• [What is expected]
Take the line containing "Describe what you see in this image." and every line after it to the end of the material below; reproduce them exactly, without pictures.

Dataset items
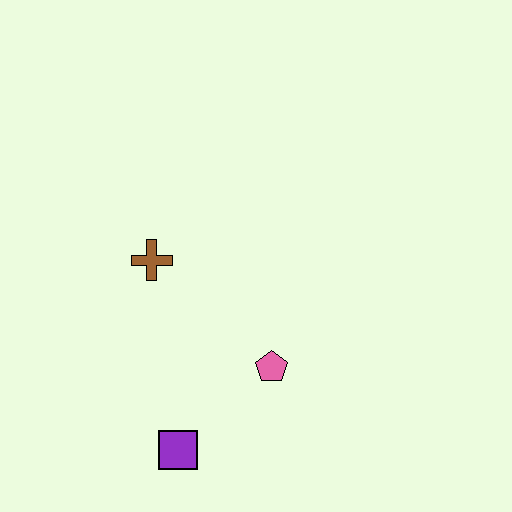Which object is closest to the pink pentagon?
The purple square is closest to the pink pentagon.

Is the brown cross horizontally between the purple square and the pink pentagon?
No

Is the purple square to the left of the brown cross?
No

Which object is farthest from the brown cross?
The purple square is farthest from the brown cross.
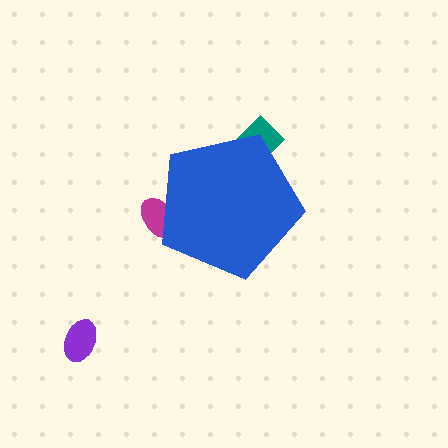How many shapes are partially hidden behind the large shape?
2 shapes are partially hidden.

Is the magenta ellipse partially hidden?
Yes, the magenta ellipse is partially hidden behind the blue pentagon.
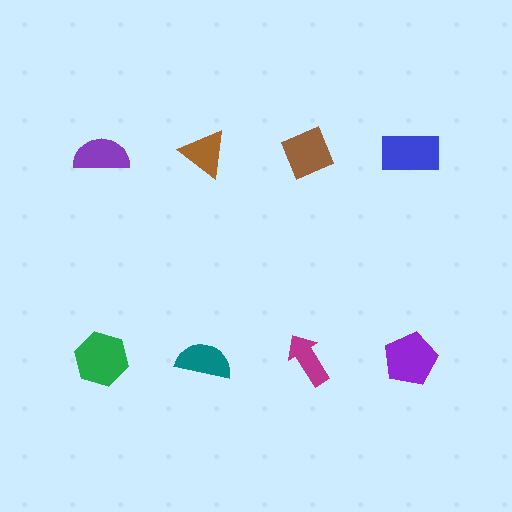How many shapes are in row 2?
4 shapes.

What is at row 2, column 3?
A magenta arrow.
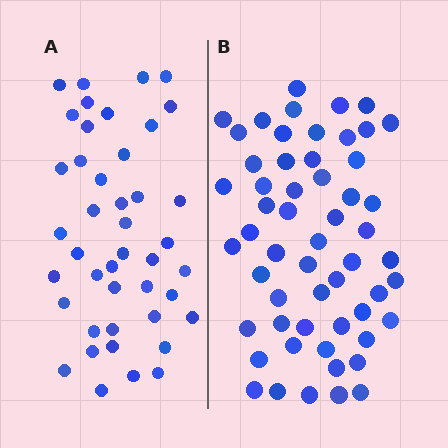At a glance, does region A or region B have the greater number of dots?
Region B (the right region) has more dots.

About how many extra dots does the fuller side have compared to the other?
Region B has approximately 15 more dots than region A.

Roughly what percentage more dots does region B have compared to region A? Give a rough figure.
About 30% more.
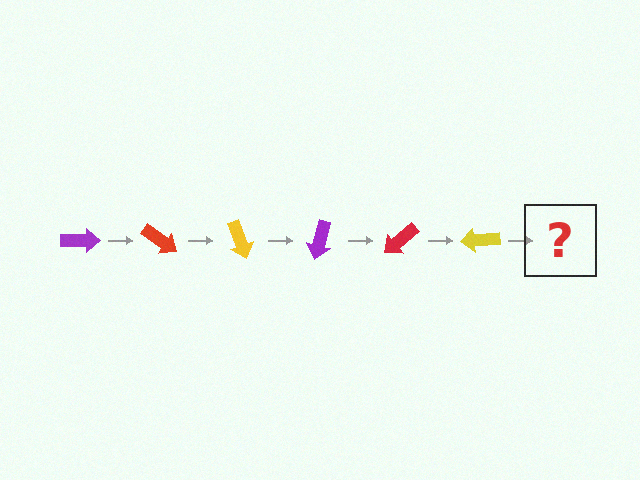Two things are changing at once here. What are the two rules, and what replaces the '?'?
The two rules are that it rotates 35 degrees clockwise each step and the color cycles through purple, red, and yellow. The '?' should be a purple arrow, rotated 210 degrees clockwise from the start.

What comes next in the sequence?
The next element should be a purple arrow, rotated 210 degrees clockwise from the start.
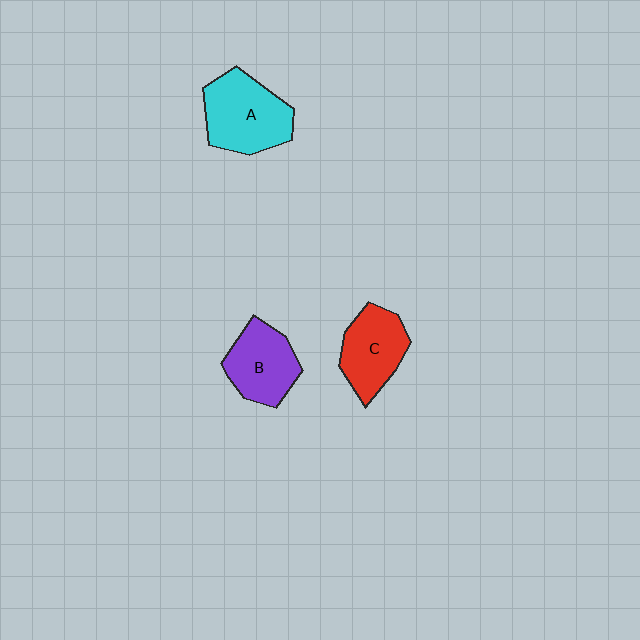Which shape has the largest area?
Shape A (cyan).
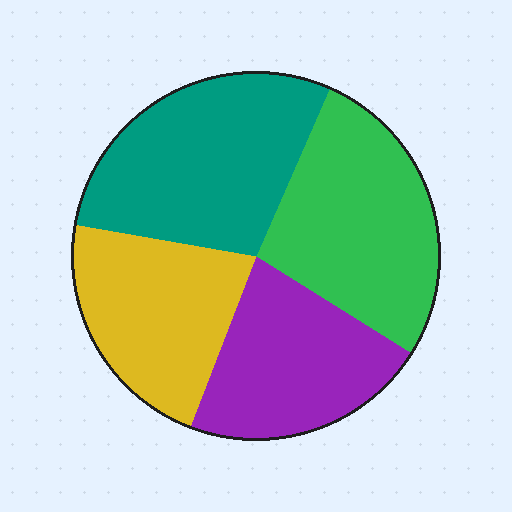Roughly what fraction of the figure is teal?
Teal covers 29% of the figure.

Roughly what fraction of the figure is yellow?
Yellow takes up about one fifth (1/5) of the figure.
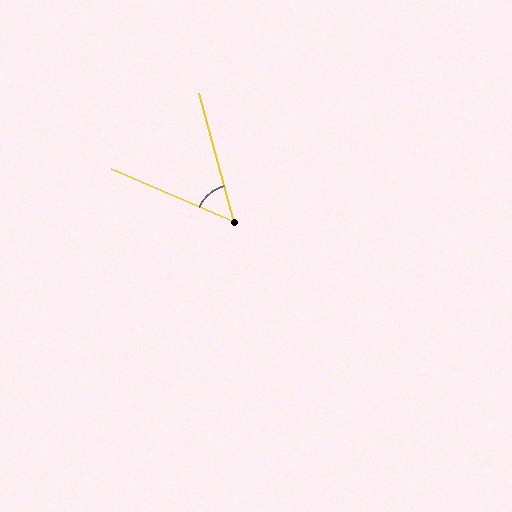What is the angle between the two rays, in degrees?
Approximately 51 degrees.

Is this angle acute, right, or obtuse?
It is acute.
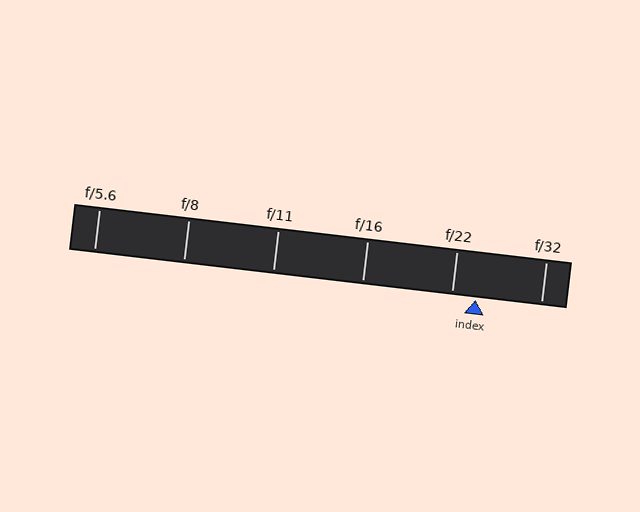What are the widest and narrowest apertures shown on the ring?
The widest aperture shown is f/5.6 and the narrowest is f/32.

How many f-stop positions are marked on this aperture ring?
There are 6 f-stop positions marked.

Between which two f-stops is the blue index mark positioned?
The index mark is between f/22 and f/32.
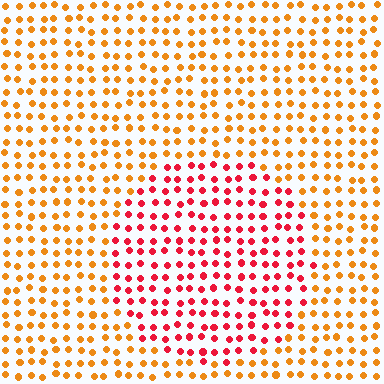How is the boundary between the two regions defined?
The boundary is defined purely by a slight shift in hue (about 43 degrees). Spacing, size, and orientation are identical on both sides.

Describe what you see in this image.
The image is filled with small orange elements in a uniform arrangement. A circle-shaped region is visible where the elements are tinted to a slightly different hue, forming a subtle color boundary.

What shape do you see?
I see a circle.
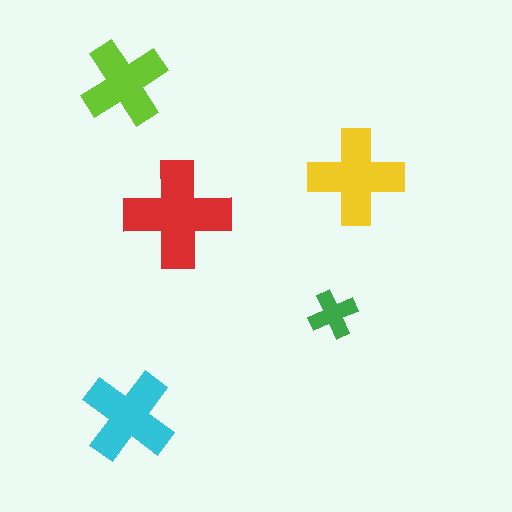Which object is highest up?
The lime cross is topmost.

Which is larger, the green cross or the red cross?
The red one.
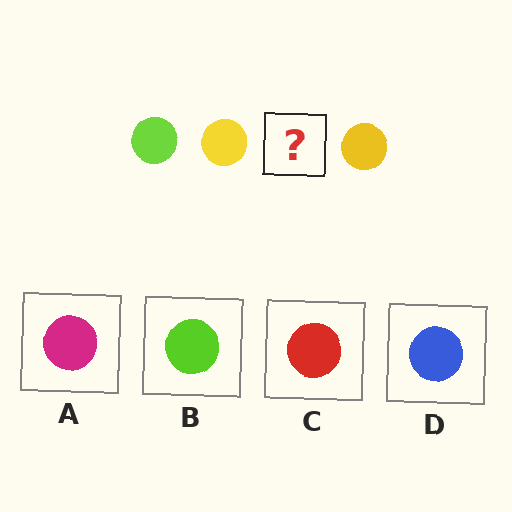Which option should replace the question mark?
Option B.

• [Written answer]
Describe what you see in this image.
The image is filled with small orange elements in a uniform arrangement. A circle-shaped region is visible where the elements are tinted to a slightly different hue, forming a subtle color boundary.

What shape do you see?
I see a circle.
Which object is highest up?
The lime cross is topmost.

Which is larger, the green cross or the red cross?
The red one.
Which option should replace the question mark?
Option B.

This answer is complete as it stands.